> **Exercise description**: Return only the stretch of the material below that begins with the line containing "Approximately how many" and ends with the line containing "Which shape has the smallest area?", exactly; both of those lines belong to it.

> **Data to process**:
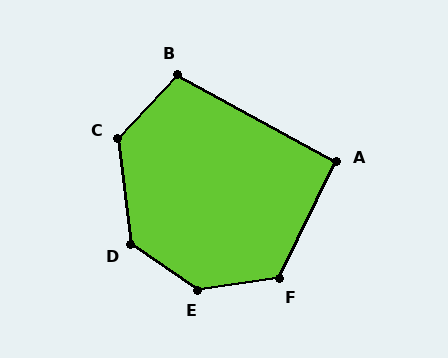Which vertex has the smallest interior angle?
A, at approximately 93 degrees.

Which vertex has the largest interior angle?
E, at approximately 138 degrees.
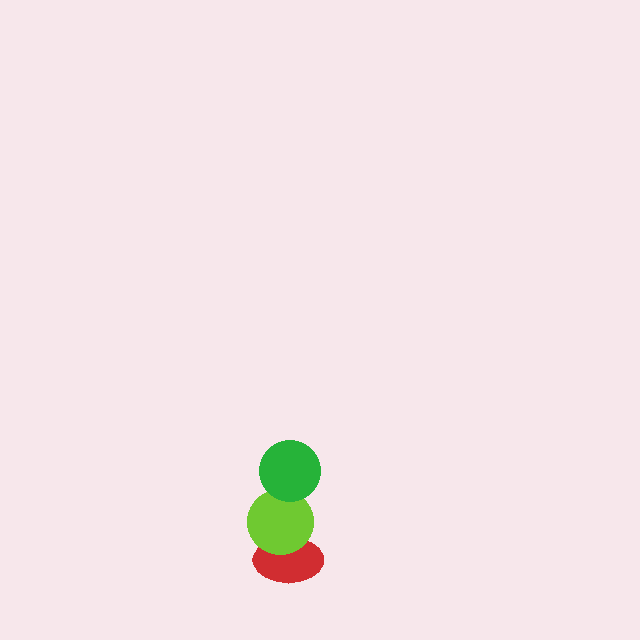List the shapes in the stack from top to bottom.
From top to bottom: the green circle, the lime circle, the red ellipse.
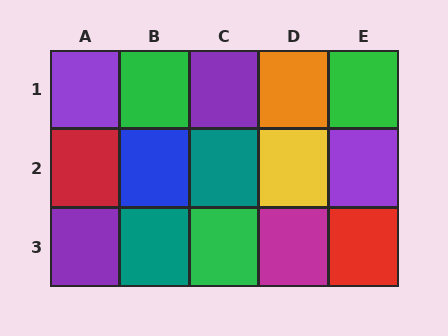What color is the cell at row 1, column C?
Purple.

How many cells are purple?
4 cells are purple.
--
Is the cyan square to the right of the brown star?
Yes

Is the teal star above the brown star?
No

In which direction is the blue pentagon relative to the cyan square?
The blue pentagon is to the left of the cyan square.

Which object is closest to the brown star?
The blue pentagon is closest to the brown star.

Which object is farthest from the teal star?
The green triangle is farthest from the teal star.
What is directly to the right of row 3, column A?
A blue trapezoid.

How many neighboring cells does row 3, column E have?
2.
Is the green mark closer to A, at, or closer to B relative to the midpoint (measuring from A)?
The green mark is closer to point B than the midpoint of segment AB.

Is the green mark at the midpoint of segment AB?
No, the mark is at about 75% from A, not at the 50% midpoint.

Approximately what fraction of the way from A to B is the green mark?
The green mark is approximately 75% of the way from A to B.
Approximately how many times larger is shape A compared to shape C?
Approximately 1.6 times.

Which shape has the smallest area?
...
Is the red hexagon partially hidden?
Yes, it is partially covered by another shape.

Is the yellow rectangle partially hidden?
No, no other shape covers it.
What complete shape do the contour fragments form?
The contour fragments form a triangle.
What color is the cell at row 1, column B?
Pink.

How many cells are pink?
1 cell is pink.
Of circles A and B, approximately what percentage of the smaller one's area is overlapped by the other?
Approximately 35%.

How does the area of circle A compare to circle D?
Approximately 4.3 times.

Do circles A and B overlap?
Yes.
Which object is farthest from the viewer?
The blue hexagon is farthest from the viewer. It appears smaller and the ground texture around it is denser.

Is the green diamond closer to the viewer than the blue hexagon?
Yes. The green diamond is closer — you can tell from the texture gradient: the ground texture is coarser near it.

> **Solution to this exercise**:
Approximately how many times larger is shape A compared to shape C?
Approximately 1.6 times.

Which shape has the smallest area?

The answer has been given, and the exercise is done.